## start Provided records

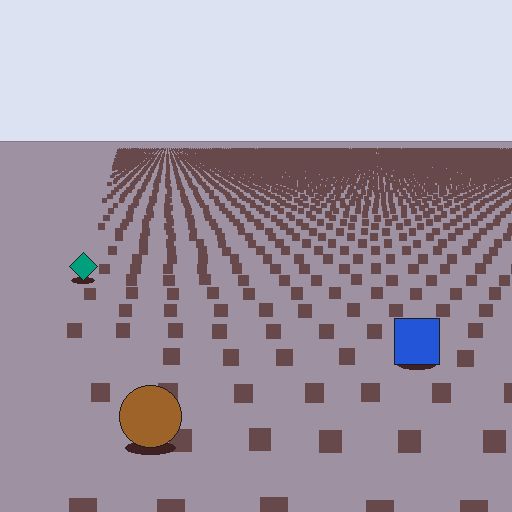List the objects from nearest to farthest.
From nearest to farthest: the brown circle, the blue square, the teal diamond.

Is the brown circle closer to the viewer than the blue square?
Yes. The brown circle is closer — you can tell from the texture gradient: the ground texture is coarser near it.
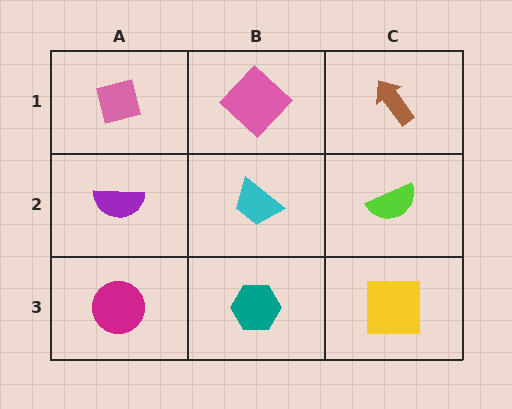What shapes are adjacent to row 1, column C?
A lime semicircle (row 2, column C), a pink diamond (row 1, column B).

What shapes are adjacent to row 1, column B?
A cyan trapezoid (row 2, column B), a pink square (row 1, column A), a brown arrow (row 1, column C).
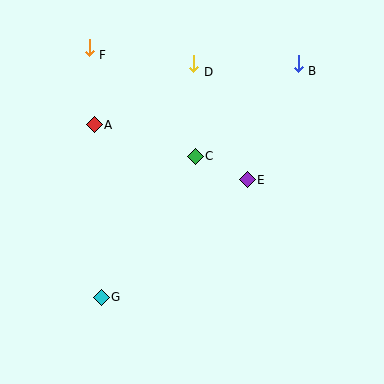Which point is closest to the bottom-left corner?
Point G is closest to the bottom-left corner.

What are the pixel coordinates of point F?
Point F is at (89, 55).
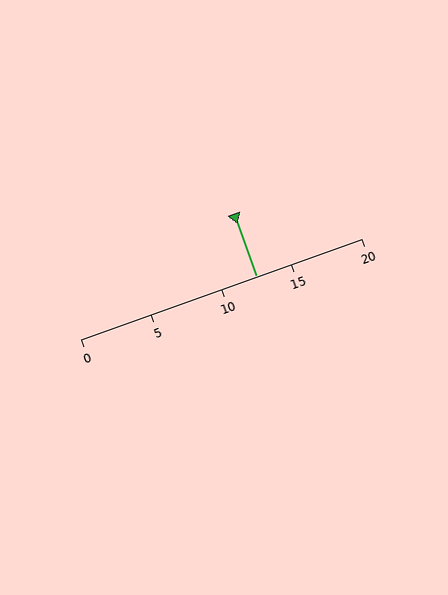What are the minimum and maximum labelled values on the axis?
The axis runs from 0 to 20.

## end Provided records

◆ **The problem**: Output the line containing "What are the pixel coordinates of point F?" along with every line after it to the end of the material, exactly as written, but without pictures.

◆ **Solution to the exercise**:
What are the pixel coordinates of point F?
Point F is at (89, 55).
What are the minimum and maximum labelled values on the axis?
The axis runs from 0 to 20.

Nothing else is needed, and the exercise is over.